— Start —

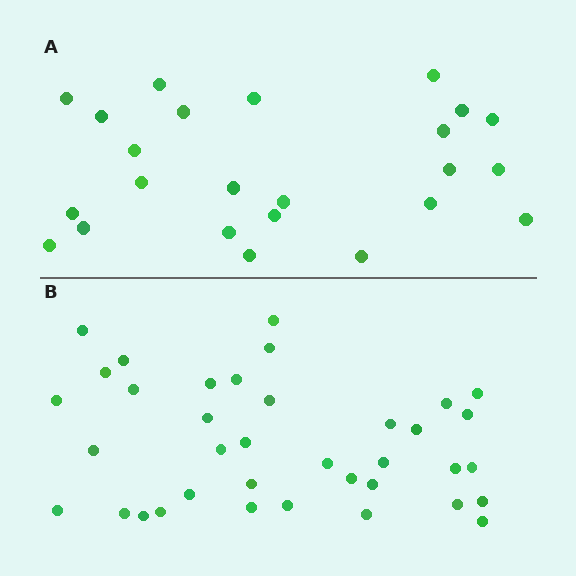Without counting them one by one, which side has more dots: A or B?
Region B (the bottom region) has more dots.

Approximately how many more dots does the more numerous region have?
Region B has approximately 15 more dots than region A.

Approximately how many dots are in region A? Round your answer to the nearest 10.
About 20 dots. (The exact count is 24, which rounds to 20.)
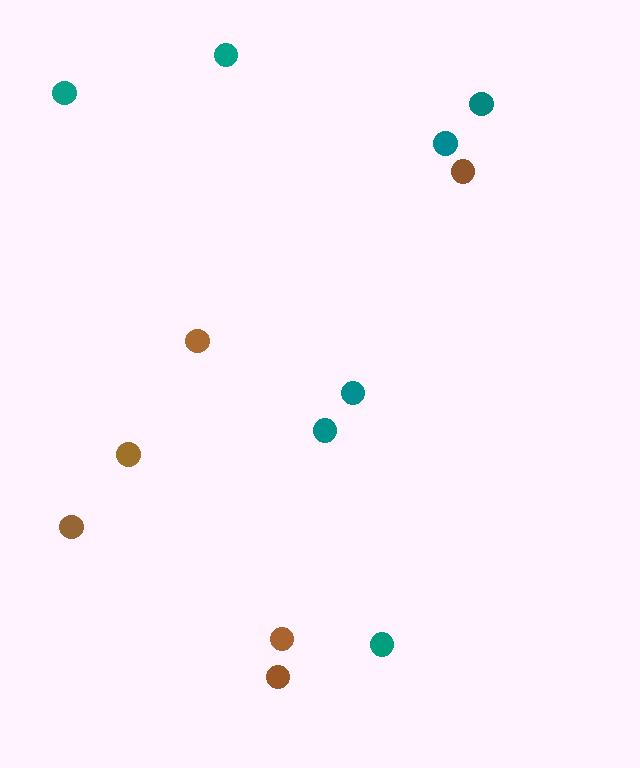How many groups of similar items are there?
There are 2 groups: one group of teal circles (7) and one group of brown circles (6).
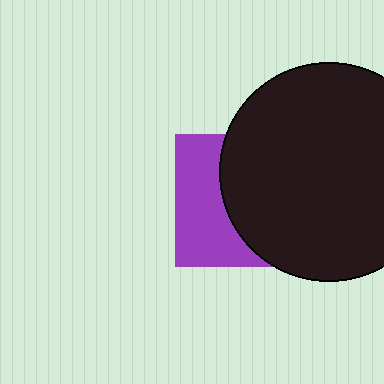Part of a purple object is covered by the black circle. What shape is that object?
It is a square.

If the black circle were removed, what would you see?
You would see the complete purple square.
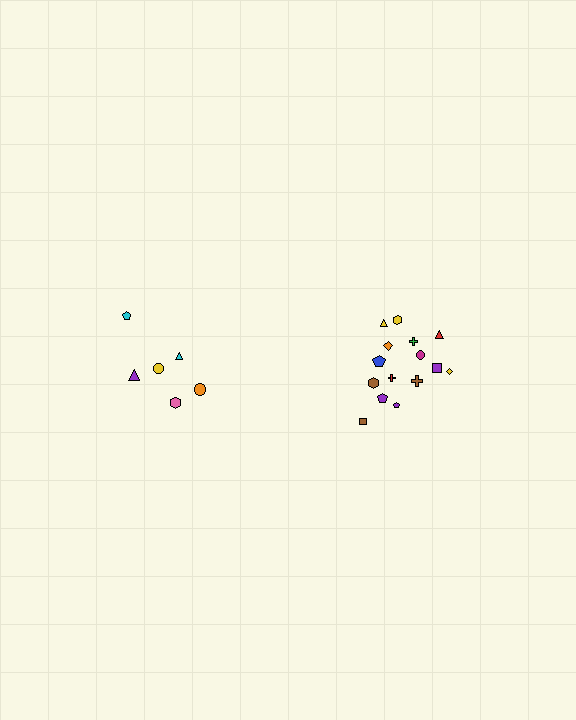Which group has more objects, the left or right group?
The right group.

— End —

# Given instruction:
Leave out all pictures and retype precisely the lines that run from the line containing "How many groups of similar items are there?" to the last line of the records.

# The answer:
How many groups of similar items are there?
There are 2 groups: one group of teal circles (7) and one group of brown circles (6).
Part of a purple object is covered by the black circle. What shape is that object?
It is a square.

If the black circle were removed, what would you see?
You would see the complete purple square.
Which group has more objects, the left or right group?
The right group.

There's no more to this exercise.